-- Provided information start --

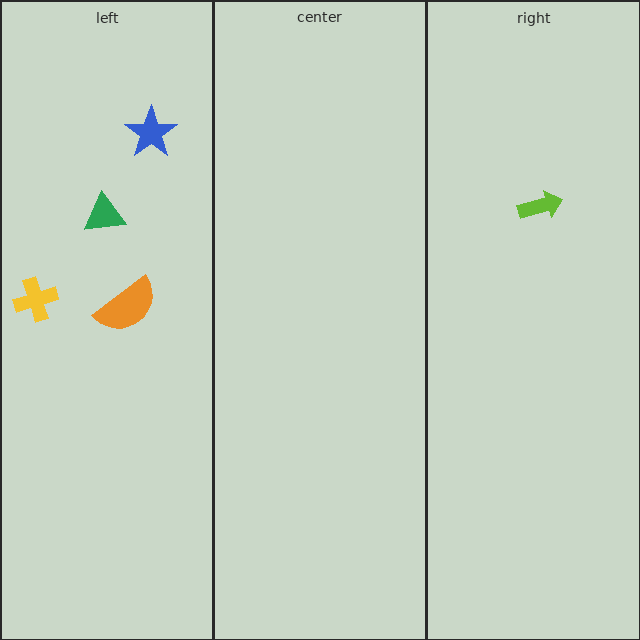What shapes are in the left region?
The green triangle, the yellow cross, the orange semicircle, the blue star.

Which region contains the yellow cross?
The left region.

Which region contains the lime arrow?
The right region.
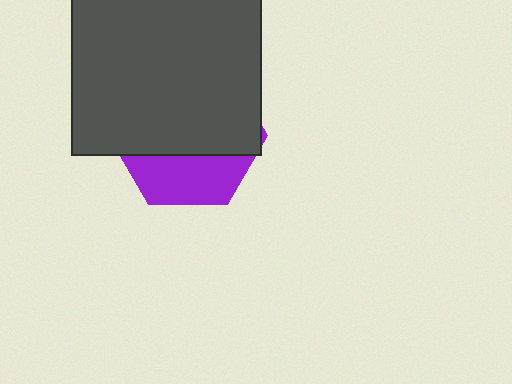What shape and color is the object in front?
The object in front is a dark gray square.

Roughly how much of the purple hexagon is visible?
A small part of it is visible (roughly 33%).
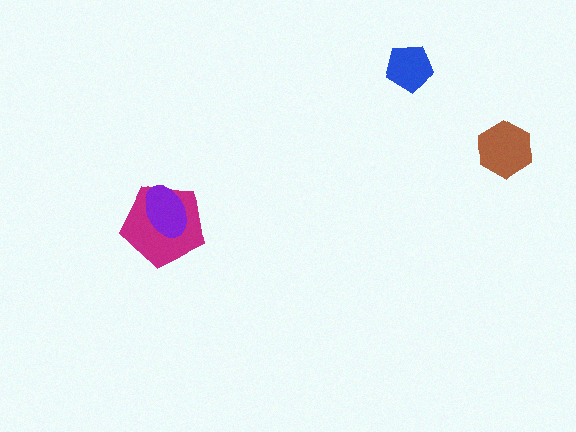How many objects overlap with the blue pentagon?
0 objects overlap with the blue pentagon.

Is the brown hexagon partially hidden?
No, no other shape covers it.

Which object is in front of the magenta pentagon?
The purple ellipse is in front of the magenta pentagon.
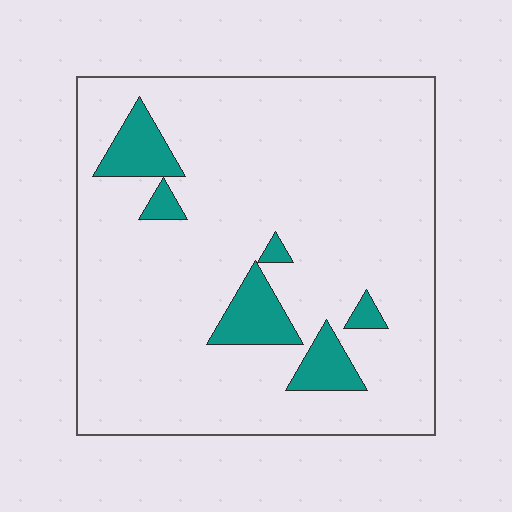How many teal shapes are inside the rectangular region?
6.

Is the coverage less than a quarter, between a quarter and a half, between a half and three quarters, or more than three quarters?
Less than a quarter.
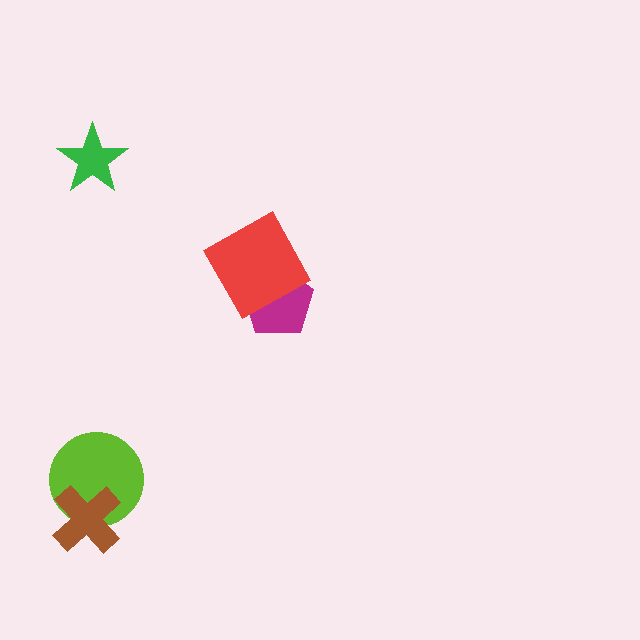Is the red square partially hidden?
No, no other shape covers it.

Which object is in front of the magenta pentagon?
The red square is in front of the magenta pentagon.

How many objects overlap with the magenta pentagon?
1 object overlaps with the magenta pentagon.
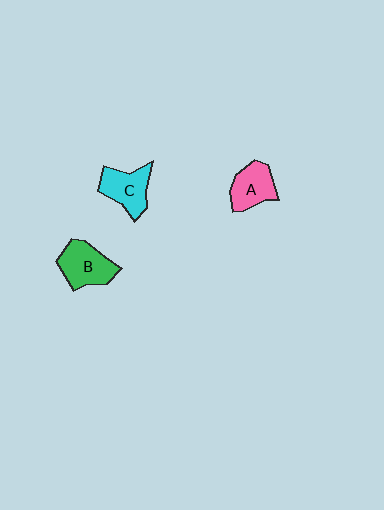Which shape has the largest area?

-- Provided information end --

» **Your objective**:
The lines to write out run from the one containing "How many objects overlap with the magenta" through the final line of the material above, both included; write them out exactly, with no pictures.

» **Response to this task**:
How many objects overlap with the magenta pentagon?
1 object overlaps with the magenta pentagon.
Which shape has the largest area?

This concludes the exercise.